Questions about figures and their features —
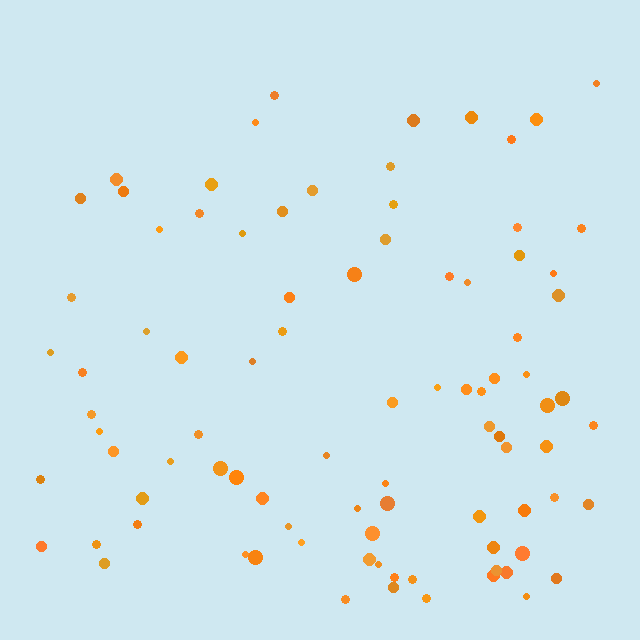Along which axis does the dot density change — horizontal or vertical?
Vertical.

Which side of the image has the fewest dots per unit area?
The top.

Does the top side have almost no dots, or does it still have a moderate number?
Still a moderate number, just noticeably fewer than the bottom.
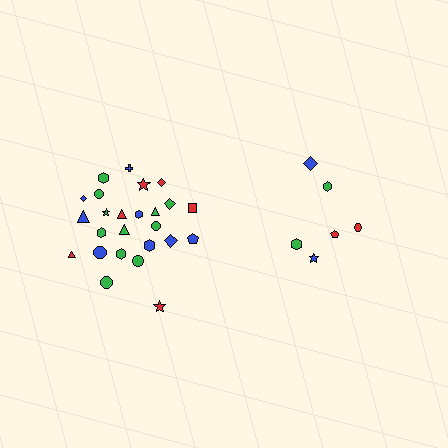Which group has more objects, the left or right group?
The left group.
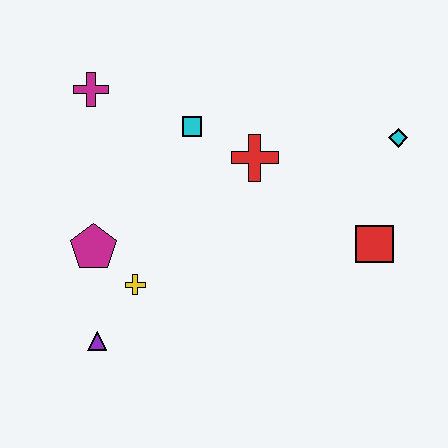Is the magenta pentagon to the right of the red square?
No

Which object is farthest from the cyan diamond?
The purple triangle is farthest from the cyan diamond.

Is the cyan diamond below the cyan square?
Yes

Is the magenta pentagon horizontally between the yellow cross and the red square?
No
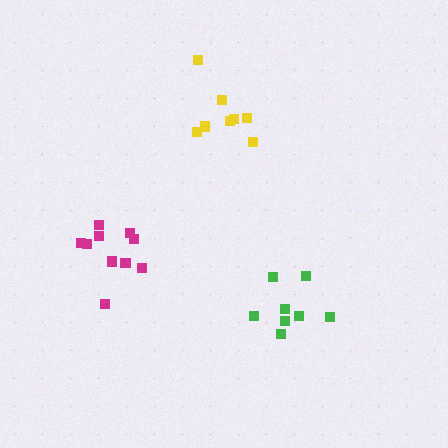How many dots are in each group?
Group 1: 10 dots, Group 2: 8 dots, Group 3: 8 dots (26 total).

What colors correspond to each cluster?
The clusters are colored: magenta, yellow, green.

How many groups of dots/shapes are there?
There are 3 groups.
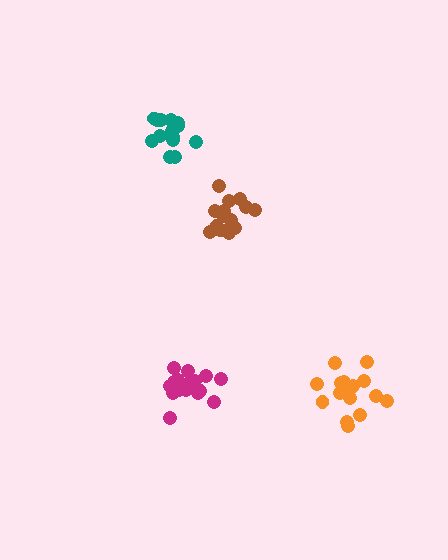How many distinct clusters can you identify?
There are 4 distinct clusters.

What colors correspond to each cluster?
The clusters are colored: magenta, orange, teal, brown.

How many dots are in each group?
Group 1: 19 dots, Group 2: 16 dots, Group 3: 14 dots, Group 4: 17 dots (66 total).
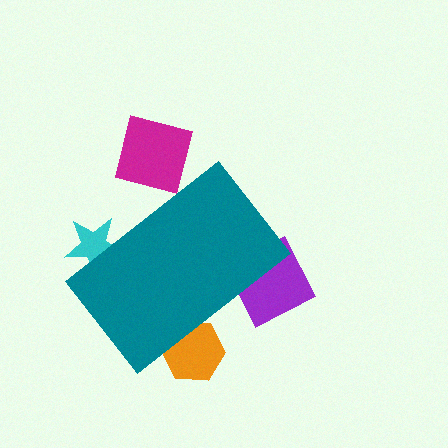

AIM OF THE TASK —
Leaving out every picture, copy exactly the lines from the one that contains "Does the top" through the end of the entries above.

RIGHT ANSWER —
Does the top side have almost no dots, or does it still have a moderate number?
Still a moderate number, just noticeably fewer than the bottom.
Which group has more objects, the left or right group?
The left group.
Is the magenta pentagon to the right of the red square?
No

Which object is farthest from the cyan diamond?
The purple triangle is farthest from the cyan diamond.

Is the cyan diamond below the cyan square?
Yes

Is the magenta pentagon horizontally between the yellow cross and the red square?
No
How many dots are in each group?
Group 1: 10 dots, Group 2: 8 dots, Group 3: 8 dots (26 total).

What colors correspond to each cluster?
The clusters are colored: magenta, yellow, green.

How many groups of dots/shapes are there?
There are 3 groups.
How many distinct clusters can you identify?
There are 4 distinct clusters.

What colors correspond to each cluster?
The clusters are colored: magenta, orange, teal, brown.

How many dots are in each group?
Group 1: 19 dots, Group 2: 16 dots, Group 3: 14 dots, Group 4: 17 dots (66 total).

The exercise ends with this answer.